**The request:** Exclude any images and output the remaining records exactly.

####################

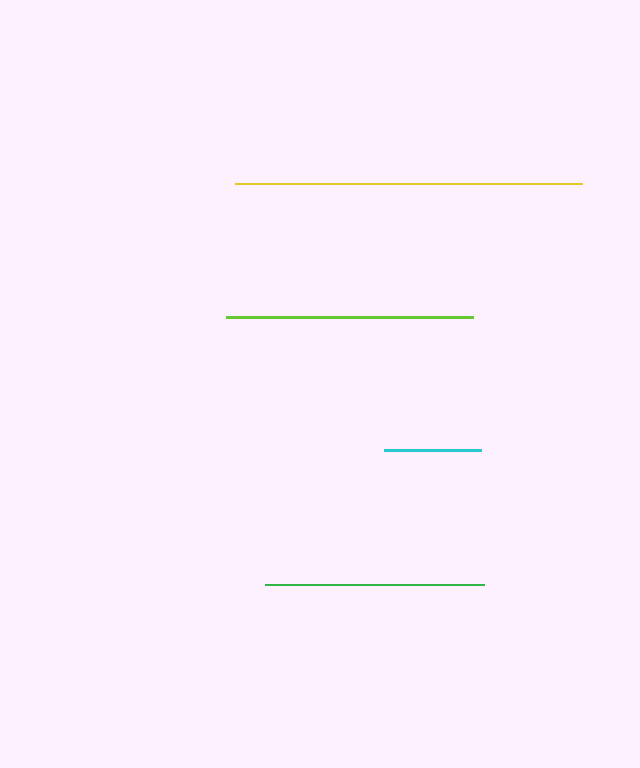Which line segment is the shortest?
The cyan line is the shortest at approximately 97 pixels.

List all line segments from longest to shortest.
From longest to shortest: yellow, lime, green, cyan.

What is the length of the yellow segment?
The yellow segment is approximately 347 pixels long.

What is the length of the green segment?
The green segment is approximately 219 pixels long.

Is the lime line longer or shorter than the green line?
The lime line is longer than the green line.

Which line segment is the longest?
The yellow line is the longest at approximately 347 pixels.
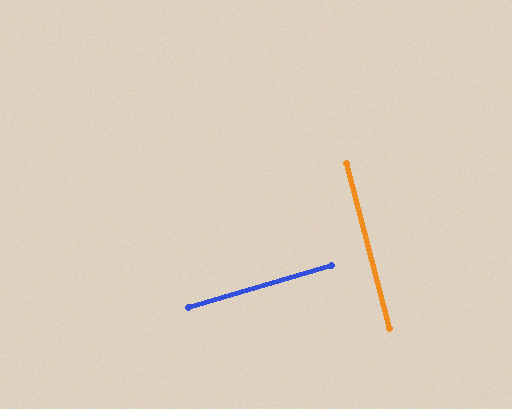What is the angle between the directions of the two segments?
Approximately 88 degrees.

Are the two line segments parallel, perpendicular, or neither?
Perpendicular — they meet at approximately 88°.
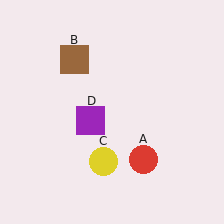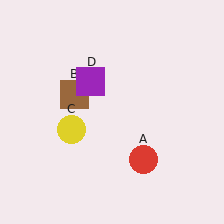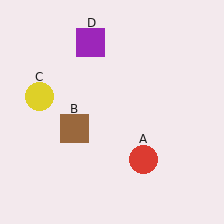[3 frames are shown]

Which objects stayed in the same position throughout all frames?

####################

**Correct output:**
Which line segment is the shortest?
The cyan line is the shortest at approximately 97 pixels.

List all line segments from longest to shortest.
From longest to shortest: yellow, lime, green, cyan.

What is the length of the yellow segment?
The yellow segment is approximately 347 pixels long.

What is the length of the green segment?
The green segment is approximately 219 pixels long.

Is the lime line longer or shorter than the green line?
The lime line is longer than the green line.

Which line segment is the longest?
The yellow line is the longest at approximately 347 pixels.
What is the angle between the directions of the two segments?
Approximately 88 degrees.

Are the two line segments parallel, perpendicular, or neither?
Perpendicular — they meet at approximately 88°.
[3 frames are shown]

Which objects stayed in the same position throughout all frames?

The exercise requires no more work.